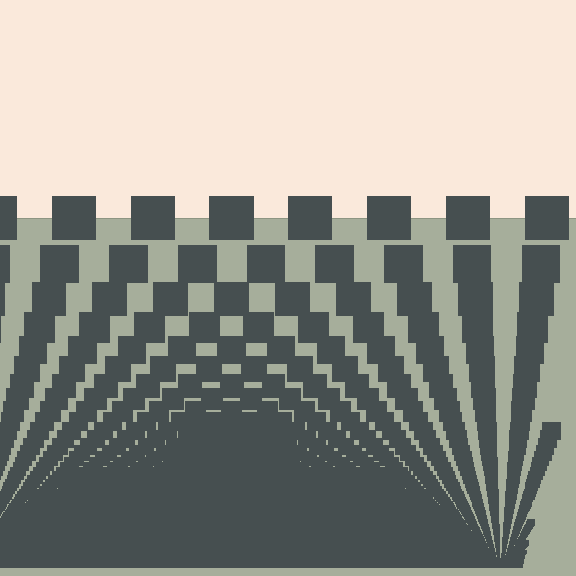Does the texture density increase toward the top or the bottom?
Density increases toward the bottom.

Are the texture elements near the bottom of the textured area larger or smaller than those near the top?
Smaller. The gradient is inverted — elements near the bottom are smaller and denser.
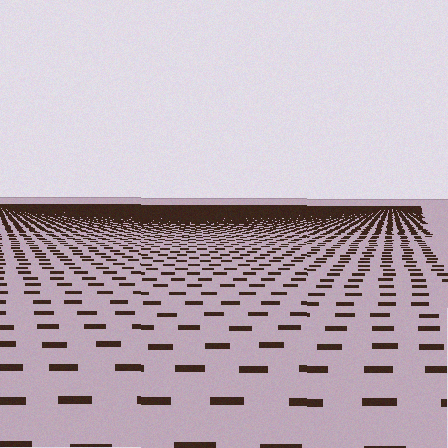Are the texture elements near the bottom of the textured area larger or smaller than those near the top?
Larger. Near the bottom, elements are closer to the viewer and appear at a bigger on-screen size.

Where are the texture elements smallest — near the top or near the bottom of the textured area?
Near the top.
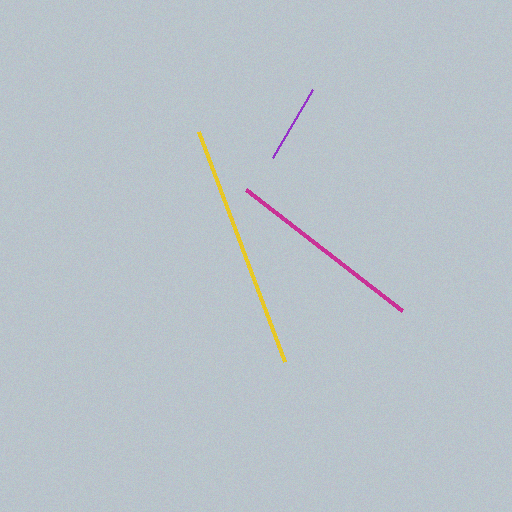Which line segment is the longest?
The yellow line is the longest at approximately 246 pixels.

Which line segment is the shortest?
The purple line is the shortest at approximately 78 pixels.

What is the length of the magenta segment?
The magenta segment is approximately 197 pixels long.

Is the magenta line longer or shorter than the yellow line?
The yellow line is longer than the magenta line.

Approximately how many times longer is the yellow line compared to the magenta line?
•••
> WHAT TO PRODUCE
Extract, verbatim, the lines from the one containing "Which line segment is the shortest?" through the last line of the listing above.

> RESPONSE TO THE TASK
Which line segment is the shortest?
The purple line is the shortest at approximately 78 pixels.

What is the length of the magenta segment?
The magenta segment is approximately 197 pixels long.

Is the magenta line longer or shorter than the yellow line?
The yellow line is longer than the magenta line.

Approximately how many times longer is the yellow line compared to the magenta line?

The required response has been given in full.